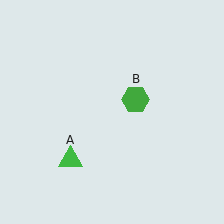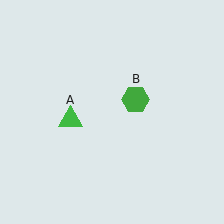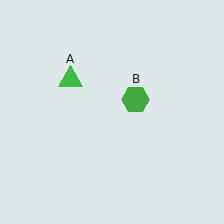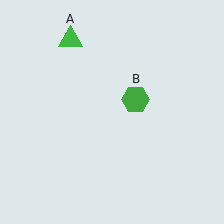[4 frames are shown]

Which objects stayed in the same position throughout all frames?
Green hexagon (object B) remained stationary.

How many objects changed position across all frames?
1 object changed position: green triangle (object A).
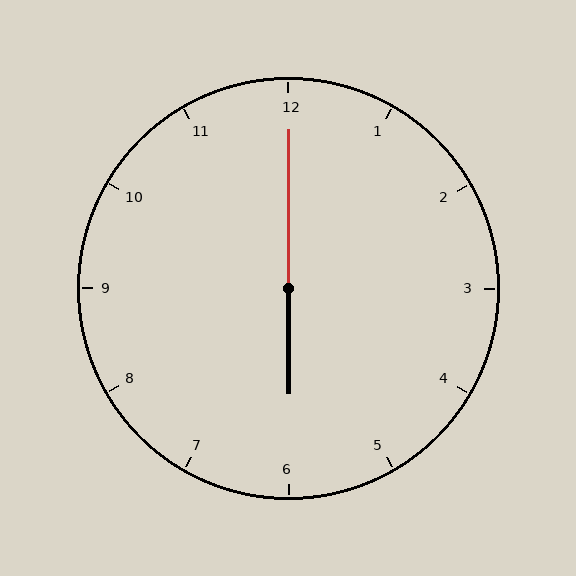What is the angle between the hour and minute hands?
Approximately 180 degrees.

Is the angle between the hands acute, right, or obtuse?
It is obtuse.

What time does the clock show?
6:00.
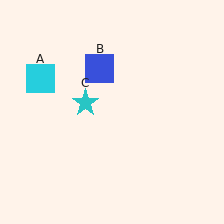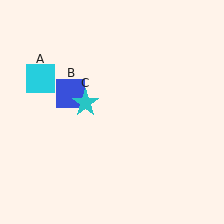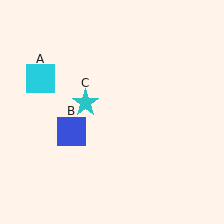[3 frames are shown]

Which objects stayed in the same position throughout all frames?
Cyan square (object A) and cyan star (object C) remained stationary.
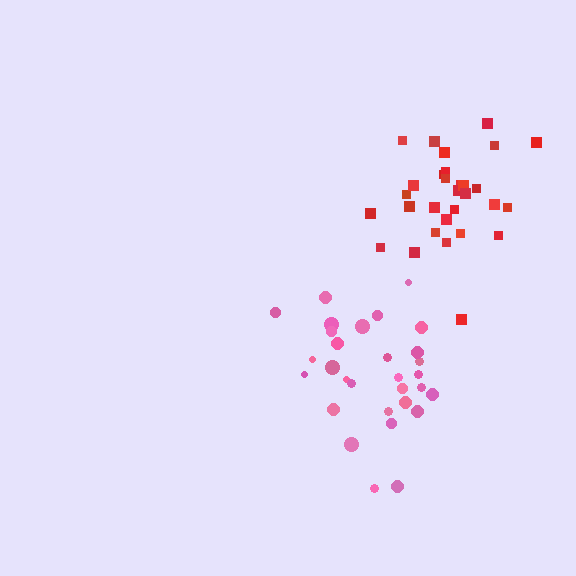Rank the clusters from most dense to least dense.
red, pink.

•••••

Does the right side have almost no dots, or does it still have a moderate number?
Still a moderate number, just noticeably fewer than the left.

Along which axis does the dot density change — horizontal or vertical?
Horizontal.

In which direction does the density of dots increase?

•••••

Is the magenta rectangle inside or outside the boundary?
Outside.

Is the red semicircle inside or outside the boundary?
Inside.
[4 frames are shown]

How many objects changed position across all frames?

•••••

Start at the line that contains "Is the angle between the hands", stop at the line that contains "[3 frames are shown]", and reproduce each line in that stretch exactly. Pictures are excluded.

Is the angle between the hands acute, right, or obtuse?
It is obtuse.

What time does the clock show?
6:00.
[3 frames are shown]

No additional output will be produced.